Directions for this task: Below are some entries. Output each one exactly as it appears.

Entries shown:
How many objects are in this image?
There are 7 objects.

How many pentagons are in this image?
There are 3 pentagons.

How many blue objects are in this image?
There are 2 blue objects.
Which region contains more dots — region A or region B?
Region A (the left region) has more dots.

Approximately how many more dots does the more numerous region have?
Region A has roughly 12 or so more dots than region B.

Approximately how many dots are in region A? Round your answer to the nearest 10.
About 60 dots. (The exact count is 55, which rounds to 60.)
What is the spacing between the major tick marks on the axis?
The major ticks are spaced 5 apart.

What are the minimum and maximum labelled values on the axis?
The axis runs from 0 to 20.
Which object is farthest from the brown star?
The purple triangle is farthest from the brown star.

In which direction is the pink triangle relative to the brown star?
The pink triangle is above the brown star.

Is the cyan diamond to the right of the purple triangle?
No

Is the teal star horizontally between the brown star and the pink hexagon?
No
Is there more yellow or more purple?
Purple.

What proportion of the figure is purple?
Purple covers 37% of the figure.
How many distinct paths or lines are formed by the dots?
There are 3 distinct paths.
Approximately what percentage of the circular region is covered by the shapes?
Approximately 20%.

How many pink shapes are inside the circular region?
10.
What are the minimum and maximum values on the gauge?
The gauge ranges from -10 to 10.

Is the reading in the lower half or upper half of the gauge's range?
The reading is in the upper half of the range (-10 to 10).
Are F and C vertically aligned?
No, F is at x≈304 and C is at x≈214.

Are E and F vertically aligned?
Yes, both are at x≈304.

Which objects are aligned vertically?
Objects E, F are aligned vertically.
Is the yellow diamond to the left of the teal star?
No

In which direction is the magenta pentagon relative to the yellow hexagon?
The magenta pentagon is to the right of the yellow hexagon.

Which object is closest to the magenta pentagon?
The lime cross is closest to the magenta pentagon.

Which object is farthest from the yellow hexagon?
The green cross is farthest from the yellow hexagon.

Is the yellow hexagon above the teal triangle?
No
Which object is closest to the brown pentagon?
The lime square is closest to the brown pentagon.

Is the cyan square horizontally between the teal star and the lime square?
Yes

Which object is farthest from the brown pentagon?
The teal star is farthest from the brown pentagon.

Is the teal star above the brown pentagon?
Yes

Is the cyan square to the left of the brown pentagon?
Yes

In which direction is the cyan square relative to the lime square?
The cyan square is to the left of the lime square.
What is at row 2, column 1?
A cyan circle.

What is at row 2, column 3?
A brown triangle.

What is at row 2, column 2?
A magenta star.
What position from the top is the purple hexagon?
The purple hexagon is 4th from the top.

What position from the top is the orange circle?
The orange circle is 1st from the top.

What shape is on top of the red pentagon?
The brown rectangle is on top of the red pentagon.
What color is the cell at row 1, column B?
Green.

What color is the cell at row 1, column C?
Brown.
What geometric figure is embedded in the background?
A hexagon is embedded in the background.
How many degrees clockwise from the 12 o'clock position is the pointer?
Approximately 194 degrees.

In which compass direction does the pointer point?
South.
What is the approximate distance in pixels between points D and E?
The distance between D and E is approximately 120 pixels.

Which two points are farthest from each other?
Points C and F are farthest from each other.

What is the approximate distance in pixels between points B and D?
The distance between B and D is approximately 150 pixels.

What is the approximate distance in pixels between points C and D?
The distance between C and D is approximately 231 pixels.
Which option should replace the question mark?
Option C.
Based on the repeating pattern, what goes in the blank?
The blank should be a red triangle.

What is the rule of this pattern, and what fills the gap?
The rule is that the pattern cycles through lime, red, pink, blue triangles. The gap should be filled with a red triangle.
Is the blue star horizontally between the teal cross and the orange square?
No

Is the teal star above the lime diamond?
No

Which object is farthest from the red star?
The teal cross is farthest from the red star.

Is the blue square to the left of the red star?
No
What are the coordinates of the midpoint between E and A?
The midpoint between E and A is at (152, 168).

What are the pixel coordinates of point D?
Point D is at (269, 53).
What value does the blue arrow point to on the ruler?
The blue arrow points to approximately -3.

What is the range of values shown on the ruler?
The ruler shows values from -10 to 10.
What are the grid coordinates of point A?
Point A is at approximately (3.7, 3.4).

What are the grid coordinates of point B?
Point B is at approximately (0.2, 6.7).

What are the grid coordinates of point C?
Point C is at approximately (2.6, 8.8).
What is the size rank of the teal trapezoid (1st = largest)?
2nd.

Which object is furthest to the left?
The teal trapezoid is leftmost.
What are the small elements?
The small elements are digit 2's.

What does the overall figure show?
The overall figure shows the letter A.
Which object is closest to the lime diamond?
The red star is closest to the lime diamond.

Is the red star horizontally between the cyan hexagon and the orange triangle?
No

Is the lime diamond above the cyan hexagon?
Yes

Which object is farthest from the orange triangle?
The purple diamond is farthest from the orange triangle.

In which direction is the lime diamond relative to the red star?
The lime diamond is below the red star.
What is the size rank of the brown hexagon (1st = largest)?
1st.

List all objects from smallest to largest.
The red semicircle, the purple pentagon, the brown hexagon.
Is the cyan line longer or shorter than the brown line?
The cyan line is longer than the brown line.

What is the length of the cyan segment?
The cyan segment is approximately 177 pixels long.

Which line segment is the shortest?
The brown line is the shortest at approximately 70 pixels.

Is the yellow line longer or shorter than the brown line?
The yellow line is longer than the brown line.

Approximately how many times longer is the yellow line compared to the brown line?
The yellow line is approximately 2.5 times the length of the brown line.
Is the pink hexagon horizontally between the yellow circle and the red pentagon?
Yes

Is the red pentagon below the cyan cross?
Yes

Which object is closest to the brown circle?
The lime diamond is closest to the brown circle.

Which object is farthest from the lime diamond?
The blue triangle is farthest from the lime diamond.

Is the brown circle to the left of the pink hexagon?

Written reply:
How many objects are in this image?
There are 7 objects.

How many pentagons are in this image?
There are 3 pentagons.

How many blue objects are in this image?
There are 2 blue objects.
Which region contains more dots — region A or region B?
Region A (the left region) has more dots.

Approximately how many more dots does the more numerous region have?
Region A has roughly 12 or so more dots than region B.

Approximately how many dots are in region A? Round your answer to the nearest 10.
About 60 dots. (The exact count is 55, which rounds to 60.)
What is the spacing between the major tick marks on the axis?
The major ticks are spaced 5 apart.

What are the minimum and maximum labelled values on the axis?
The axis runs from 0 to 20.
Which object is farthest from the brown star?
The purple triangle is farthest from the brown star.

In which direction is the pink triangle relative to the brown star?
The pink triangle is above the brown star.

Is the cyan diamond to the right of the purple triangle?
No

Is the teal star horizontally between the brown star and the pink hexagon?
No
Is there more yellow or more purple?
Purple.

What proportion of the figure is purple?
Purple covers 37% of the figure.
How many distinct paths or lines are formed by the dots?
There are 3 distinct paths.
Approximately what percentage of the circular region is covered by the shapes?
Approximately 20%.

How many pink shapes are inside the circular region?
10.
What are the minimum and maximum values on the gauge?
The gauge ranges from -10 to 10.

Is the reading in the lower half or upper half of the gauge's range?
The reading is in the upper half of the range (-10 to 10).
Are F and C vertically aligned?
No, F is at x≈304 and C is at x≈214.

Are E and F vertically aligned?
Yes, both are at x≈304.

Which objects are aligned vertically?
Objects E, F are aligned vertically.
Is the yellow diamond to the left of the teal star?
No

In which direction is the magenta pentagon relative to the yellow hexagon?
The magenta pentagon is to the right of the yellow hexagon.

Which object is closest to the magenta pentagon?
The lime cross is closest to the magenta pentagon.

Which object is farthest from the yellow hexagon?
The green cross is farthest from the yellow hexagon.

Is the yellow hexagon above the teal triangle?
No
Which object is closest to the brown pentagon?
The lime square is closest to the brown pentagon.

Is the cyan square horizontally between the teal star and the lime square?
Yes

Which object is farthest from the brown pentagon?
The teal star is farthest from the brown pentagon.

Is the teal star above the brown pentagon?
Yes

Is the cyan square to the left of the brown pentagon?
Yes

In which direction is the cyan square relative to the lime square?
The cyan square is to the left of the lime square.
What is at row 2, column 1?
A cyan circle.

What is at row 2, column 3?
A brown triangle.

What is at row 2, column 2?
A magenta star.
What position from the top is the purple hexagon?
The purple hexagon is 4th from the top.

What position from the top is the orange circle?
The orange circle is 1st from the top.

What shape is on top of the red pentagon?
The brown rectangle is on top of the red pentagon.
What color is the cell at row 1, column B?
Green.

What color is the cell at row 1, column C?
Brown.
What geometric figure is embedded in the background?
A hexagon is embedded in the background.
How many degrees clockwise from the 12 o'clock position is the pointer?
Approximately 194 degrees.

In which compass direction does the pointer point?
South.
What is the approximate distance in pixels between points D and E?
The distance between D and E is approximately 120 pixels.

Which two points are farthest from each other?
Points C and F are farthest from each other.

What is the approximate distance in pixels between points B and D?
The distance between B and D is approximately 150 pixels.

What is the approximate distance in pixels between points C and D?
The distance between C and D is approximately 231 pixels.
Which option should replace the question mark?
Option C.
Based on the repeating pattern, what goes in the blank?
The blank should be a red triangle.

What is the rule of this pattern, and what fills the gap?
The rule is that the pattern cycles through lime, red, pink, blue triangles. The gap should be filled with a red triangle.
Is the blue star horizontally between the teal cross and the orange square?
No

Is the teal star above the lime diamond?
No

Which object is farthest from the red star?
The teal cross is farthest from the red star.

Is the blue square to the left of the red star?
No
What are the coordinates of the midpoint between E and A?
The midpoint between E and A is at (152, 168).

What are the pixel coordinates of point D?
Point D is at (269, 53).
What value does the blue arrow point to on the ruler?
The blue arrow points to approximately -3.

What is the range of values shown on the ruler?
The ruler shows values from -10 to 10.
What are the grid coordinates of point A?
Point A is at approximately (3.7, 3.4).

What are the grid coordinates of point B?
Point B is at approximately (0.2, 6.7).

What are the grid coordinates of point C?
Point C is at approximately (2.6, 8.8).
What is the size rank of the teal trapezoid (1st = largest)?
2nd.

Which object is furthest to the left?
The teal trapezoid is leftmost.
What are the small elements?
The small elements are digit 2's.

What does the overall figure show?
The overall figure shows the letter A.
Which object is closest to the lime diamond?
The red star is closest to the lime diamond.

Is the red star horizontally between the cyan hexagon and the orange triangle?
No

Is the lime diamond above the cyan hexagon?
Yes

Which object is farthest from the orange triangle?
The purple diamond is farthest from the orange triangle.

In which direction is the lime diamond relative to the red star?
The lime diamond is below the red star.
What is the size rank of the brown hexagon (1st = largest)?
1st.

List all objects from smallest to largest.
The red semicircle, the purple pentagon, the brown hexagon.
Is the cyan line longer or shorter than the brown line?
The cyan line is longer than the brown line.

What is the length of the cyan segment?
The cyan segment is approximately 177 pixels long.

Which line segment is the shortest?
The brown line is the shortest at approximately 70 pixels.

Is the yellow line longer or shorter than the brown line?
The yellow line is longer than the brown line.

Approximately how many times longer is the yellow line compared to the brown line?
The yellow line is approximately 2.5 times the length of the brown line.
Is the pink hexagon horizontally between the yellow circle and the red pentagon?
Yes

Is the red pentagon below the cyan cross?
Yes

Which object is closest to the brown circle?
The lime diamond is closest to the brown circle.

Which object is farthest from the lime diamond?
The blue triangle is farthest from the lime diamond.

Is the brown circle to the left of the pink hexagon?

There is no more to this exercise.